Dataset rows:
━━━━

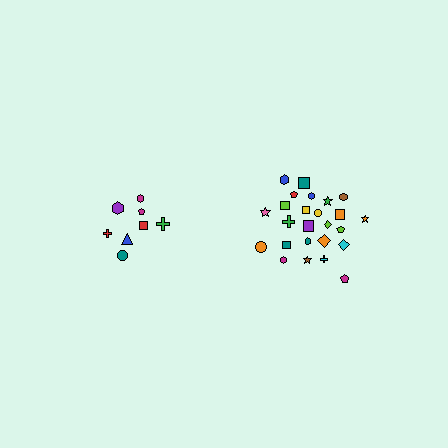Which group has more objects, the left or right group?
The right group.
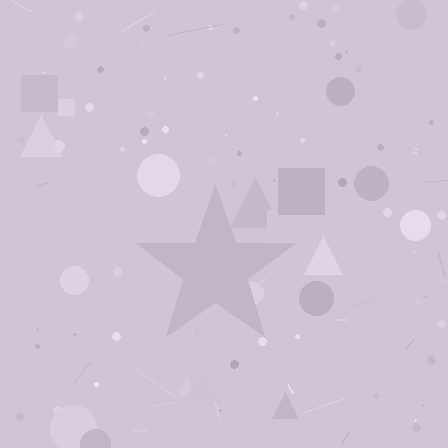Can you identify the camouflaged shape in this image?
The camouflaged shape is a star.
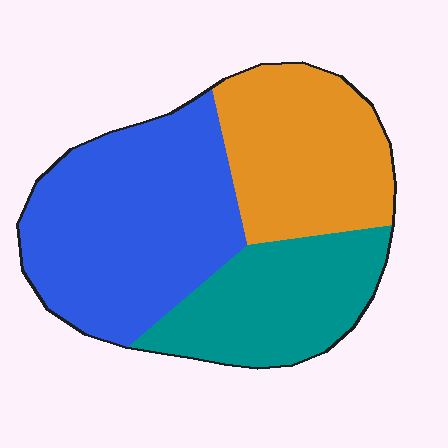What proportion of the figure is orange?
Orange takes up between a quarter and a half of the figure.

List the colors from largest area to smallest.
From largest to smallest: blue, orange, teal.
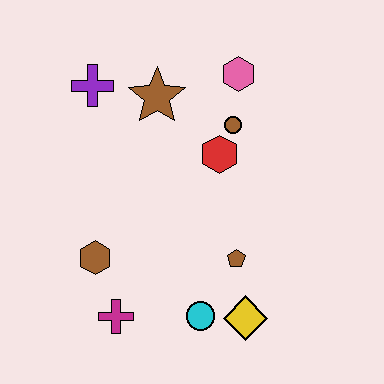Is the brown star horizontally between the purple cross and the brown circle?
Yes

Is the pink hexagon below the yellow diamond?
No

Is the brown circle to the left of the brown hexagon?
No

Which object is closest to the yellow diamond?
The cyan circle is closest to the yellow diamond.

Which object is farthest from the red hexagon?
The magenta cross is farthest from the red hexagon.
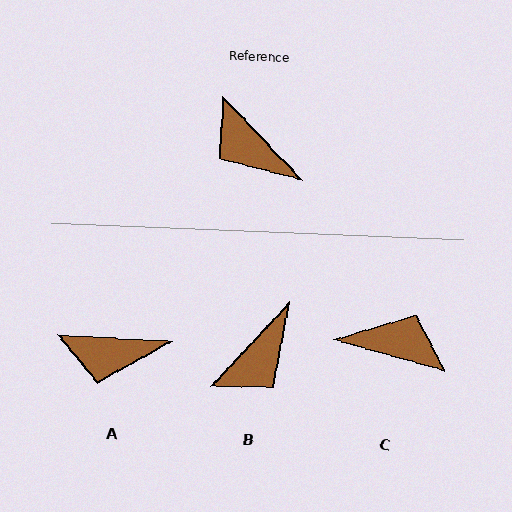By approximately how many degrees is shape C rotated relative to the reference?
Approximately 149 degrees clockwise.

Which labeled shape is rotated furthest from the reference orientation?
C, about 149 degrees away.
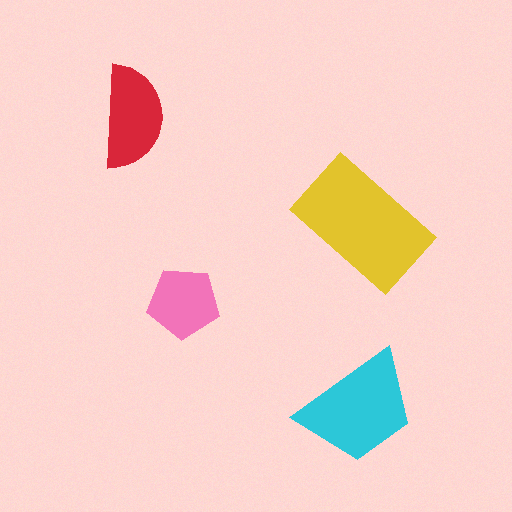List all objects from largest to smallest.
The yellow rectangle, the cyan trapezoid, the red semicircle, the pink pentagon.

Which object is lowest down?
The cyan trapezoid is bottommost.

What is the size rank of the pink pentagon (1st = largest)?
4th.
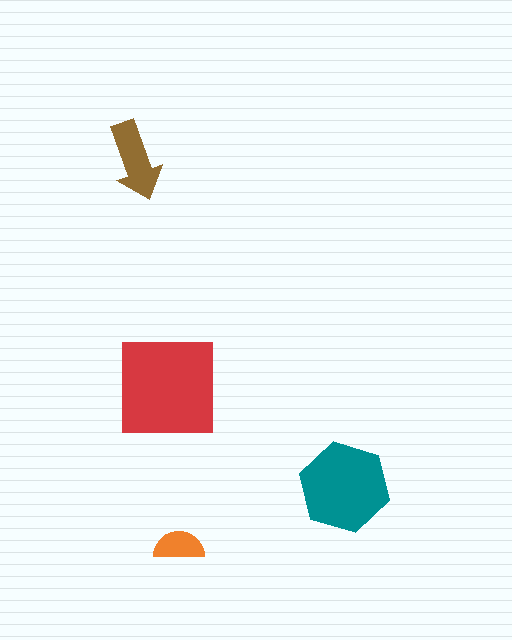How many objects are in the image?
There are 4 objects in the image.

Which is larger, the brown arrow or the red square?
The red square.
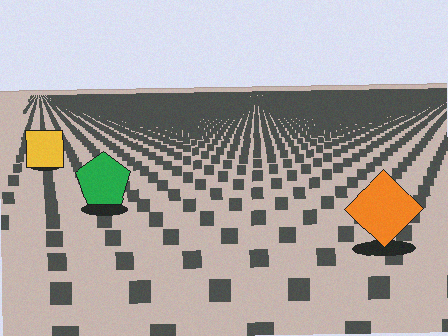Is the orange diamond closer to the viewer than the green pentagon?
Yes. The orange diamond is closer — you can tell from the texture gradient: the ground texture is coarser near it.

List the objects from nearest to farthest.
From nearest to farthest: the orange diamond, the green pentagon, the yellow square.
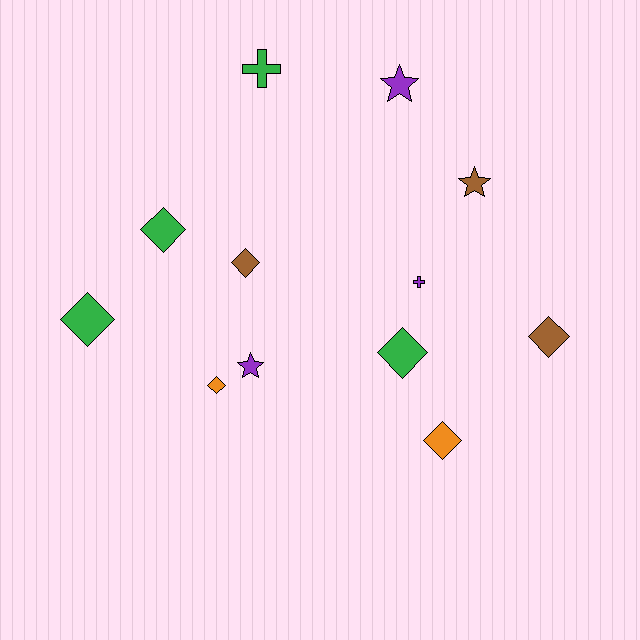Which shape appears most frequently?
Diamond, with 7 objects.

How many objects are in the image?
There are 12 objects.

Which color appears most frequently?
Green, with 4 objects.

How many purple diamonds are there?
There are no purple diamonds.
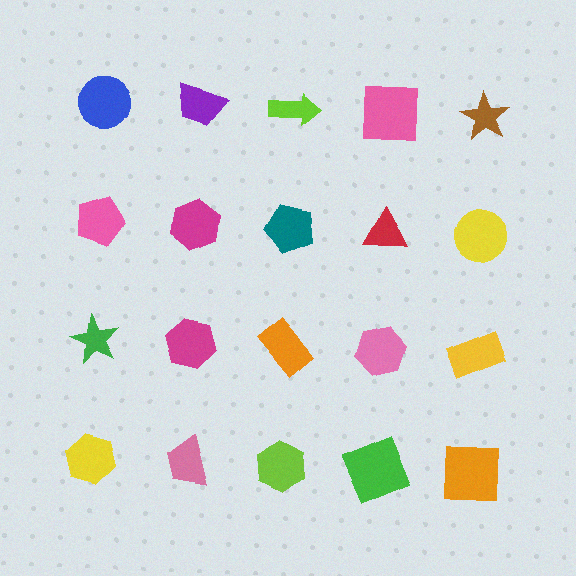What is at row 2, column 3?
A teal pentagon.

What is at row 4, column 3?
A lime hexagon.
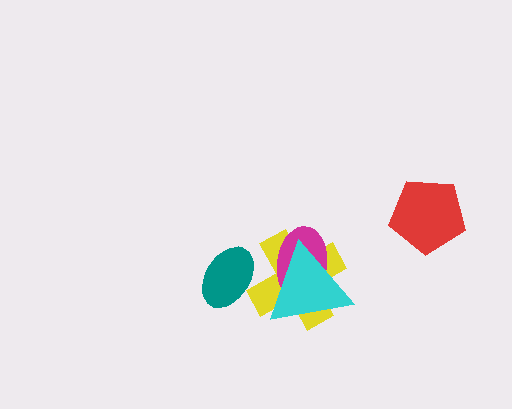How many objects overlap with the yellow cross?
2 objects overlap with the yellow cross.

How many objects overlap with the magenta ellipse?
2 objects overlap with the magenta ellipse.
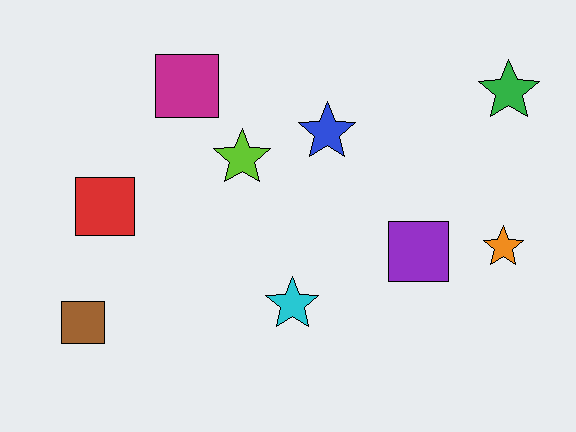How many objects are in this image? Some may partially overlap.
There are 9 objects.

━━━━

● Written task
All of the data above should be transcribed verbatim, with pictures omitted.

● Full answer
Which group has more objects, the left or right group?
The right group.
Can you identify the camouflaged shape in this image?
The camouflaged shape is a star.
What proportion of the figure is orange?
Orange takes up between a quarter and a half of the figure.

List the colors from largest area to smallest.
From largest to smallest: blue, orange, teal.
Is the brown star horizontally between the purple cross and the brown circle?
Yes

Is the pink hexagon below the yellow diamond?
No

Is the brown circle to the left of the brown hexagon?
No

Which object is closest to the yellow diamond?
The cyan circle is closest to the yellow diamond.

Which object is farthest from the red hexagon?
The magenta cross is farthest from the red hexagon.
By approximately how many degrees is shape C rotated relative to the reference?
Approximately 149 degrees clockwise.

Which labeled shape is rotated furthest from the reference orientation?
C, about 149 degrees away.
List all objects from largest to smallest.
The yellow rectangle, the cyan trapezoid, the red semicircle, the pink pentagon.

Which object is lowest down?
The cyan trapezoid is bottommost.

What is the size rank of the pink pentagon (1st = largest)?
4th.
How many objects are in the image?
There are 4 objects in the image.

Which is larger, the brown arrow or the red square?
The red square.
Is the orange diamond closer to the viewer than the green pentagon?
Yes. The orange diamond is closer — you can tell from the texture gradient: the ground texture is coarser near it.

List the objects from nearest to farthest.
From nearest to farthest: the orange diamond, the green pentagon, the yellow square.
Which shape appears most frequently?
Diamond, with 7 objects.

How many objects are in the image?
There are 12 objects.

Which color appears most frequently?
Green, with 4 objects.

How many purple diamonds are there?
There are no purple diamonds.
What is at row 2, column 3?
A teal pentagon.

What is at row 4, column 3?
A lime hexagon.
How many objects overlap with the yellow cross?
2 objects overlap with the yellow cross.

How many objects overlap with the magenta ellipse?
2 objects overlap with the magenta ellipse.
How many objects are in this image? Some may partially overlap.
There are 9 objects.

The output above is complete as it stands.